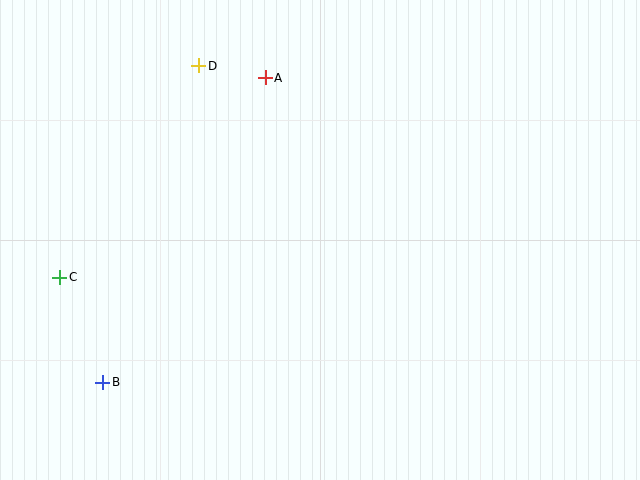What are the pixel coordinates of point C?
Point C is at (60, 277).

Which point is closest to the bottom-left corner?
Point B is closest to the bottom-left corner.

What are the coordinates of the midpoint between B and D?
The midpoint between B and D is at (151, 224).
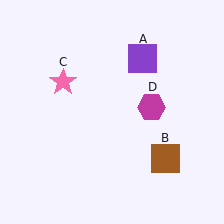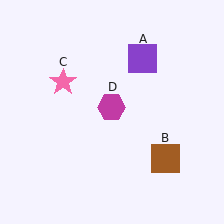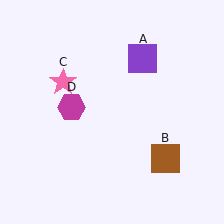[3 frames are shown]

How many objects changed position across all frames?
1 object changed position: magenta hexagon (object D).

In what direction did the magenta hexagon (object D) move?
The magenta hexagon (object D) moved left.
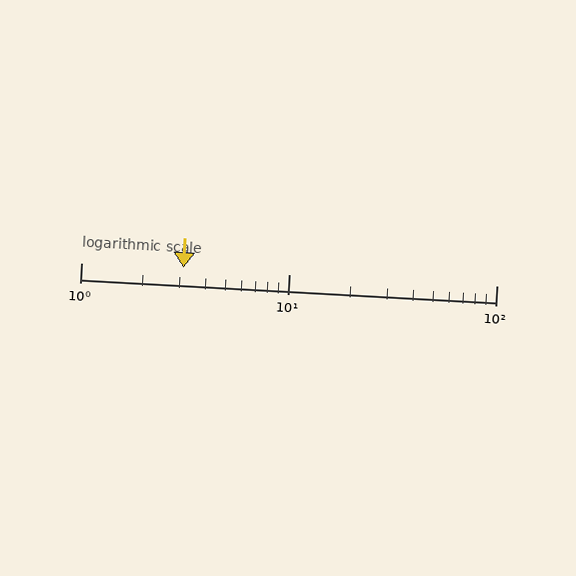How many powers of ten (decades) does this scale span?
The scale spans 2 decades, from 1 to 100.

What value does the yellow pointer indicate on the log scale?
The pointer indicates approximately 3.1.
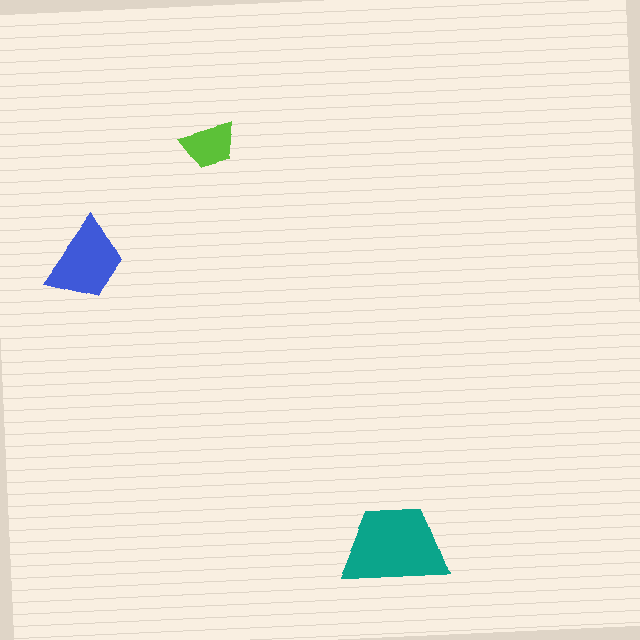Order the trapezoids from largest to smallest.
the teal one, the blue one, the lime one.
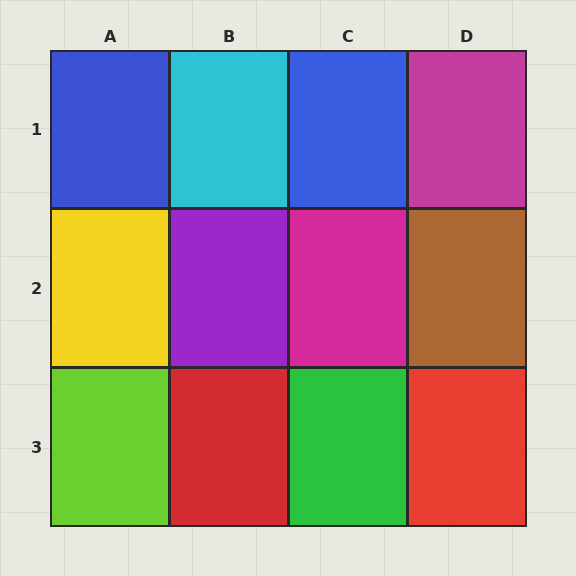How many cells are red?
2 cells are red.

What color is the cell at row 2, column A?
Yellow.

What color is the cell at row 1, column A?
Blue.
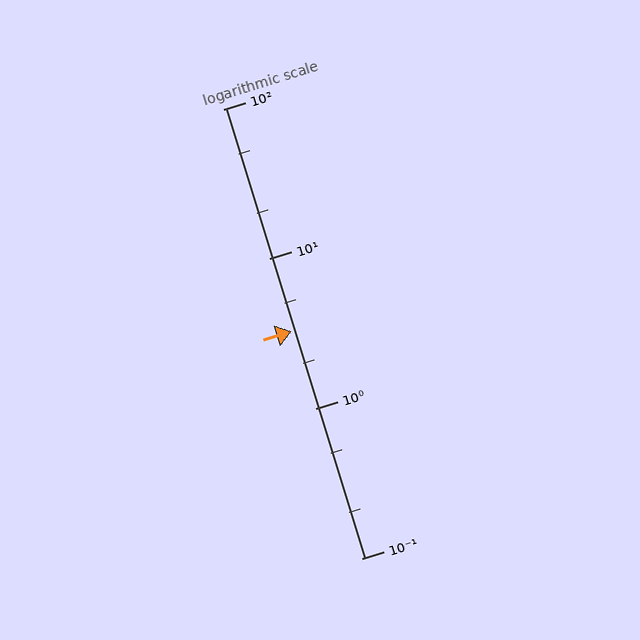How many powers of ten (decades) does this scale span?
The scale spans 3 decades, from 0.1 to 100.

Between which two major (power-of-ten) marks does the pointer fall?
The pointer is between 1 and 10.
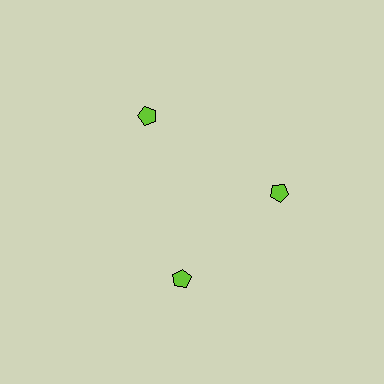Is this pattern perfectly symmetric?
No. The 3 lime pentagons are arranged in a ring, but one element near the 7 o'clock position is rotated out of alignment along the ring, breaking the 3-fold rotational symmetry.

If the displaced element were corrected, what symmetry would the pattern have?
It would have 3-fold rotational symmetry — the pattern would map onto itself every 120 degrees.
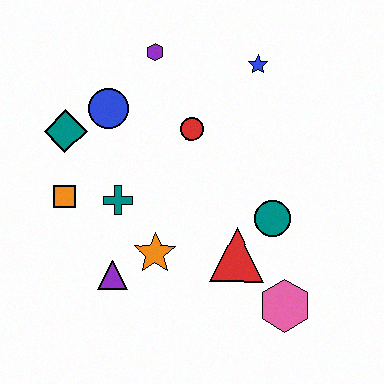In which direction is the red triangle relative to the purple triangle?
The red triangle is to the right of the purple triangle.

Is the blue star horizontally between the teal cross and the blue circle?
No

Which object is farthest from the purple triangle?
The blue star is farthest from the purple triangle.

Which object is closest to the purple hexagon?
The blue circle is closest to the purple hexagon.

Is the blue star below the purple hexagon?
Yes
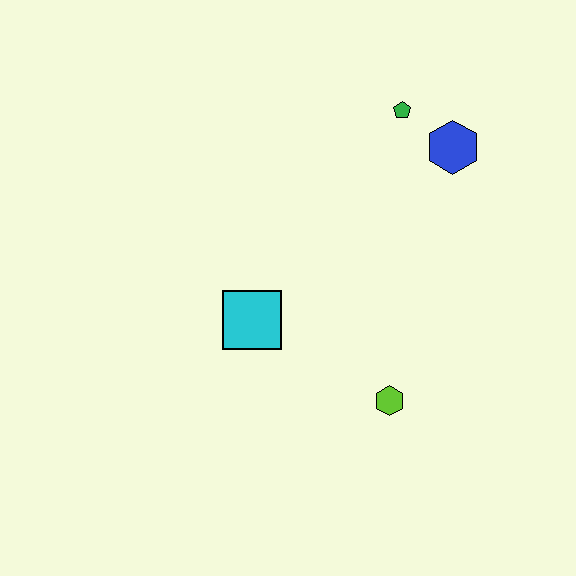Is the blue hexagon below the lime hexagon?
No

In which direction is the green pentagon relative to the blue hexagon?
The green pentagon is to the left of the blue hexagon.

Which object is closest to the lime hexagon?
The cyan square is closest to the lime hexagon.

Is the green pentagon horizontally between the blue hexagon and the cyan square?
Yes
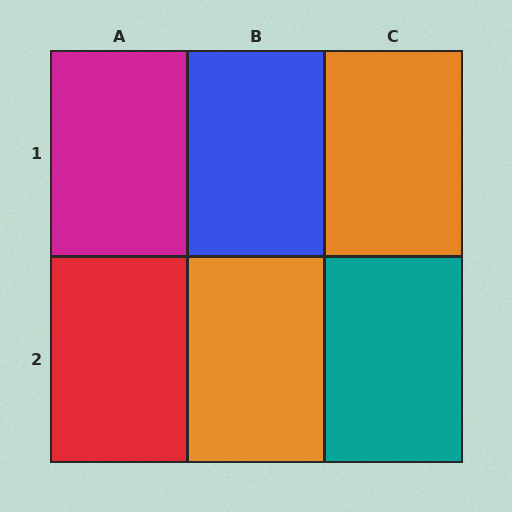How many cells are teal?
1 cell is teal.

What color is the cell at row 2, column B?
Orange.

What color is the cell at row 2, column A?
Red.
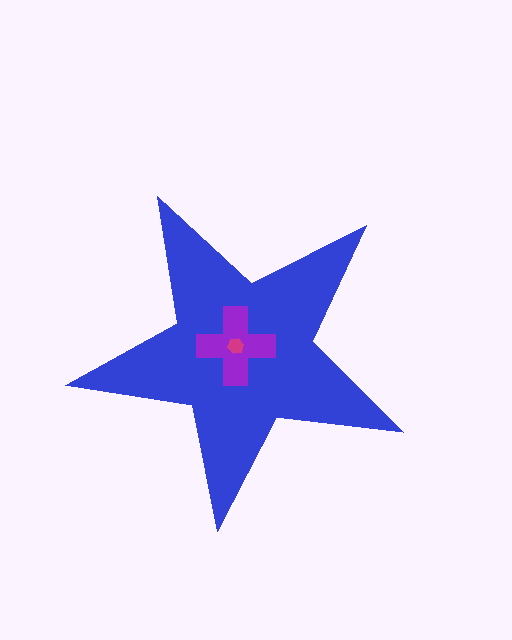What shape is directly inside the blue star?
The purple cross.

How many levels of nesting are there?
3.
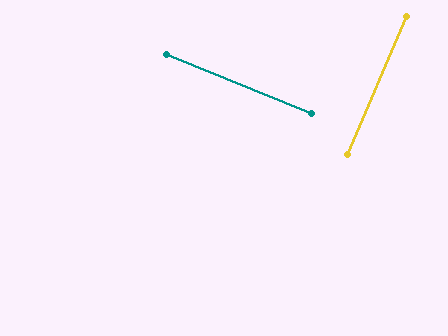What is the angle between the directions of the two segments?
Approximately 90 degrees.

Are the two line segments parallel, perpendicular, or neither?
Perpendicular — they meet at approximately 90°.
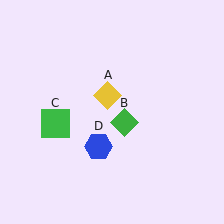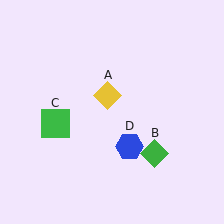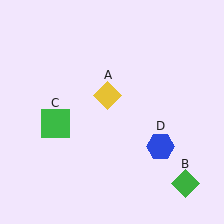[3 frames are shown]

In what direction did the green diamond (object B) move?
The green diamond (object B) moved down and to the right.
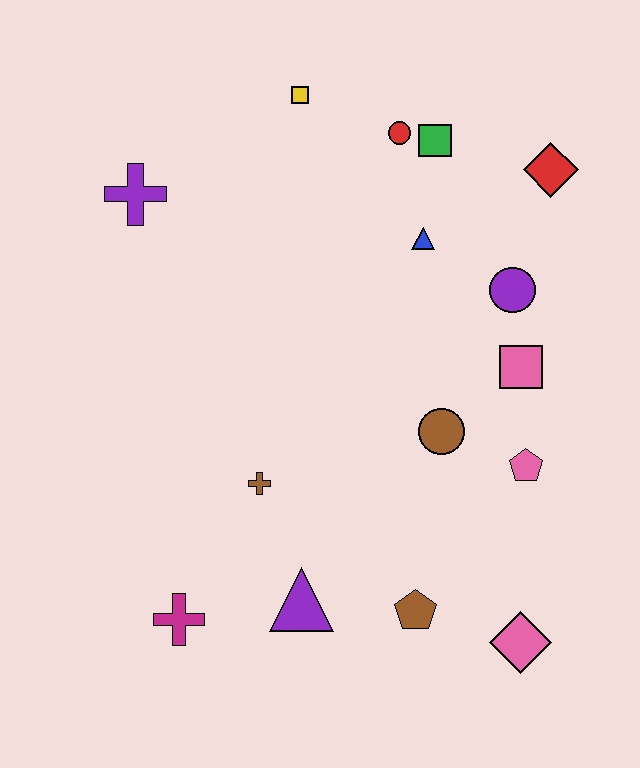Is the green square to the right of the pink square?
No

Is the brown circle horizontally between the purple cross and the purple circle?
Yes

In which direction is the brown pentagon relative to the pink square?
The brown pentagon is below the pink square.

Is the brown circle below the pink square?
Yes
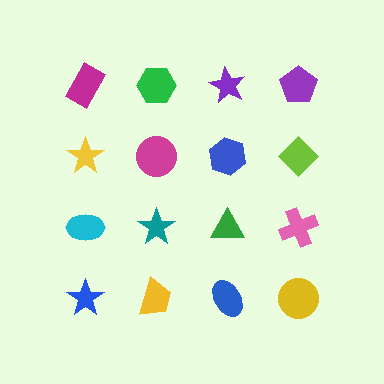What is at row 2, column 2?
A magenta circle.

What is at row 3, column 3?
A green triangle.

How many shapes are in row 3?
4 shapes.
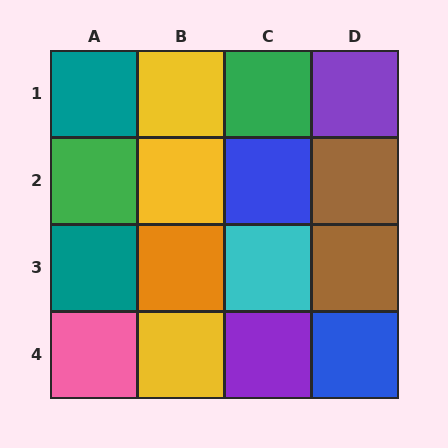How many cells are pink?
1 cell is pink.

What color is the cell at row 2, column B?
Yellow.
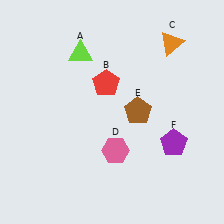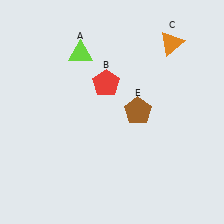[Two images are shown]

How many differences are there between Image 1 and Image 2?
There are 2 differences between the two images.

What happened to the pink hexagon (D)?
The pink hexagon (D) was removed in Image 2. It was in the bottom-right area of Image 1.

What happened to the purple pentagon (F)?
The purple pentagon (F) was removed in Image 2. It was in the bottom-right area of Image 1.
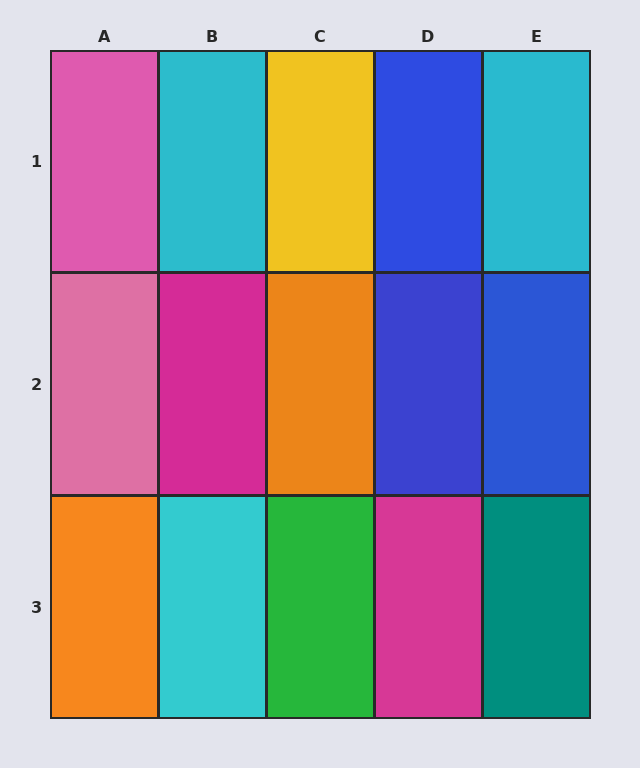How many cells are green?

Activity:
The entries above should be given again exactly, minus any pictures.

Response to the exercise:
What are the pixel coordinates of point C?
Point C is at (60, 277).

Which point is closest to the bottom-left corner?
Point B is closest to the bottom-left corner.

What are the coordinates of the midpoint between B and D?
The midpoint between B and D is at (151, 224).
[3 frames are shown]

How many objects changed position across all frames?
1 object changed position: magenta hexagon (object D).

In what direction did the magenta hexagon (object D) move?
The magenta hexagon (object D) moved left.
How many powers of ten (decades) does this scale span?
The scale spans 2 decades, from 1 to 100.

What value does the yellow pointer indicate on the log scale?
The pointer indicates approximately 3.1.
Order the trapezoids from largest to smallest.
the teal one, the blue one, the lime one.
How many cells are red?
2 cells are red.

What color is the cell at row 2, column A?
Yellow.

What color is the cell at row 1, column A?
Blue.
How many powers of ten (decades) does this scale span?
The scale spans 3 decades, from 0.1 to 100.

Between which two major (power-of-ten) marks does the pointer fall?
The pointer is between 1 and 10.
Is this pattern perfectly symmetric?
No. The 3 lime pentagons are arranged in a ring, but one element near the 7 o'clock position is rotated out of alignment along the ring, breaking the 3-fold rotational symmetry.

If the displaced element were corrected, what symmetry would the pattern have?
It would have 3-fold rotational symmetry — the pattern would map onto itself every 120 degrees.
In which direction is the red triangle relative to the purple triangle?
The red triangle is to the right of the purple triangle.

Is the blue star horizontally between the teal cross and the blue circle?
No

Which object is farthest from the purple triangle?
The blue star is farthest from the purple triangle.

Which object is closest to the purple hexagon?
The blue circle is closest to the purple hexagon.

Is the blue star below the purple hexagon?
Yes
Is the blue hexagon below the lime hexagon?
No

In which direction is the green pentagon relative to the blue hexagon?
The green pentagon is to the left of the blue hexagon.

Which object is closest to the lime hexagon?
The cyan square is closest to the lime hexagon.

Is the green pentagon horizontally between the blue hexagon and the cyan square?
Yes
How many cells are teal?
1 cell is teal.

What color is the cell at row 2, column B?
Orange.

What color is the cell at row 2, column A?
Red.
What shape is directly inside the blue star?
The purple cross.

How many levels of nesting are there?
3.
What is the angle between the directions of the two segments?
Approximately 90 degrees.

Are the two line segments parallel, perpendicular, or neither?
Perpendicular — they meet at approximately 90°.
[3 frames are shown]

In what direction did the green diamond (object B) move?
The green diamond (object B) moved down and to the right.
Is the green square to the right of the pink square?
No

Is the brown circle horizontally between the purple cross and the purple circle?
Yes

In which direction is the brown pentagon relative to the pink square?
The brown pentagon is below the pink square.

Is the brown circle below the pink square?
Yes
What is at row 2, column 2?
A magenta circle.

What is at row 3, column 3?
A green triangle.

How many shapes are in row 3?
4 shapes.
How many cells are pink?
1 cell is pink.

What color is the cell at row 2, column B?
Yellow.
[Two images are shown]

How many differences are there between Image 1 and Image 2?
There are 2 differences between the two images.

What happened to the pink hexagon (D)?
The pink hexagon (D) was removed in Image 2. It was in the bottom-right area of Image 1.

What happened to the purple pentagon (F)?
The purple pentagon (F) was removed in Image 2. It was in the bottom-right area of Image 1.
How many cells are green?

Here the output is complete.